(Illustrated geometry question entries)

====

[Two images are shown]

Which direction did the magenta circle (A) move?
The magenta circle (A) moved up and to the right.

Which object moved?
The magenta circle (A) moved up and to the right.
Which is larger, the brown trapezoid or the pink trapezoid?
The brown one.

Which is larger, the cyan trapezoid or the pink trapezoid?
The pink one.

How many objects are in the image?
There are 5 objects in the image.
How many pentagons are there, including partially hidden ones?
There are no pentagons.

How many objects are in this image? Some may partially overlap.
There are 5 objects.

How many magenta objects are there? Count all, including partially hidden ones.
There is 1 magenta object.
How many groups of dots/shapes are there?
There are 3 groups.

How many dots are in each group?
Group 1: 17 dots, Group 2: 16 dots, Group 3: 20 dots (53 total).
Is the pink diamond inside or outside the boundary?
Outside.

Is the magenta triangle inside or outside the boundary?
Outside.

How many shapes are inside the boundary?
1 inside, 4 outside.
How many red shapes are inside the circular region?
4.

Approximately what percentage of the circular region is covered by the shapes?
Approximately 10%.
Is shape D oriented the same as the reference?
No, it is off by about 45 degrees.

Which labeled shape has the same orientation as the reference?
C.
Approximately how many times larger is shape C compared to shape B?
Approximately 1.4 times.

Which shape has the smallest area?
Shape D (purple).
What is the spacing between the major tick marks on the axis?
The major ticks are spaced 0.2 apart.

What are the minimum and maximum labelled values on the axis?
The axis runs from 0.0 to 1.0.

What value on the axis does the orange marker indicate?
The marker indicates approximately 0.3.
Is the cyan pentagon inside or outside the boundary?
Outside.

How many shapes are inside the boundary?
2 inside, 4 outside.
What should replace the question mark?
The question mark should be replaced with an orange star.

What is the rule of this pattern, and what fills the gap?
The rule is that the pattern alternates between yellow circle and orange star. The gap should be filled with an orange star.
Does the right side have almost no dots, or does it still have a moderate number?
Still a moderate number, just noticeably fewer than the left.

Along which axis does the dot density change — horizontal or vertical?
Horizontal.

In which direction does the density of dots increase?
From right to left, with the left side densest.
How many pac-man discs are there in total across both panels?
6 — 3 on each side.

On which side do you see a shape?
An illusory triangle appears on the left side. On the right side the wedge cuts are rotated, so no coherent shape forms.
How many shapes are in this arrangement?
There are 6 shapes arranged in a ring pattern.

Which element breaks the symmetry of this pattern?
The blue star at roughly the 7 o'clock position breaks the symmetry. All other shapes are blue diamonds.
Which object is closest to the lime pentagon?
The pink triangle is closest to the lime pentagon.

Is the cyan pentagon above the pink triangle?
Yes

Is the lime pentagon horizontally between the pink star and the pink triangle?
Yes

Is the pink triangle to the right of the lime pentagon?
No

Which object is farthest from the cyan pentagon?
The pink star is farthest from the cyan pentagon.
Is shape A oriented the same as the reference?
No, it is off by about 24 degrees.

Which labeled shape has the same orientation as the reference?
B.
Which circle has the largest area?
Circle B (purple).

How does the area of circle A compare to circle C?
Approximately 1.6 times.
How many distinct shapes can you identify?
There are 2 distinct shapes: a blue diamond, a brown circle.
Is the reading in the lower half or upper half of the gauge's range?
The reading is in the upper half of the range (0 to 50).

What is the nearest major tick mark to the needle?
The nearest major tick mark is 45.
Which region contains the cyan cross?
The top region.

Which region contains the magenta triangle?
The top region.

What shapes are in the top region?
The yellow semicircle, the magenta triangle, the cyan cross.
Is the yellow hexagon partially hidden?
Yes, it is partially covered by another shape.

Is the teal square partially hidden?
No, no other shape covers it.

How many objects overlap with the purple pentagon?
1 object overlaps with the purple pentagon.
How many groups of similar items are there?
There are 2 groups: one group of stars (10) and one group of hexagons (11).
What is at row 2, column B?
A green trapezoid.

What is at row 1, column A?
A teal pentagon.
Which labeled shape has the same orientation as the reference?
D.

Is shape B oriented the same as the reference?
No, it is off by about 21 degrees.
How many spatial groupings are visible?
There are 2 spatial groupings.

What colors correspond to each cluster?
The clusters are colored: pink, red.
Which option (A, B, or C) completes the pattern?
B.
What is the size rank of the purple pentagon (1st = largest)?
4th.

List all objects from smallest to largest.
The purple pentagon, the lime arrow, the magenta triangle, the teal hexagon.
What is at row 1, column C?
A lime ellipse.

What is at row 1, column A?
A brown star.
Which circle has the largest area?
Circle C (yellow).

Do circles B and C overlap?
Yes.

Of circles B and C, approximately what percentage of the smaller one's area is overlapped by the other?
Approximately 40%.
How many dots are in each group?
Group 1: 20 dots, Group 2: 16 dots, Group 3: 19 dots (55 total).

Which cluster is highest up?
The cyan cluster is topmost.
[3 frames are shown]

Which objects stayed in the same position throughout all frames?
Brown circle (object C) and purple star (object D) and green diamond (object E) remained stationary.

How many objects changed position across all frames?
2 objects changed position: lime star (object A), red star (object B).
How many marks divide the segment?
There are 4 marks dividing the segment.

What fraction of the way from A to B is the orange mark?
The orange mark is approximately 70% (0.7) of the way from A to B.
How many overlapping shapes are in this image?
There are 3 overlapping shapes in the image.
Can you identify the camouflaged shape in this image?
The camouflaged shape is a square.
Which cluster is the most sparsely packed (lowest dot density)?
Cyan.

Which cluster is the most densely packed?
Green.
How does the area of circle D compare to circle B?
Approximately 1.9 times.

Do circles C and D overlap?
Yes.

====

YOUR OBJECTIVE
Review the material and copy each line in which the word "shown" appears.

TASK ANSWER
[Two images are shown]
[3 frames are shown]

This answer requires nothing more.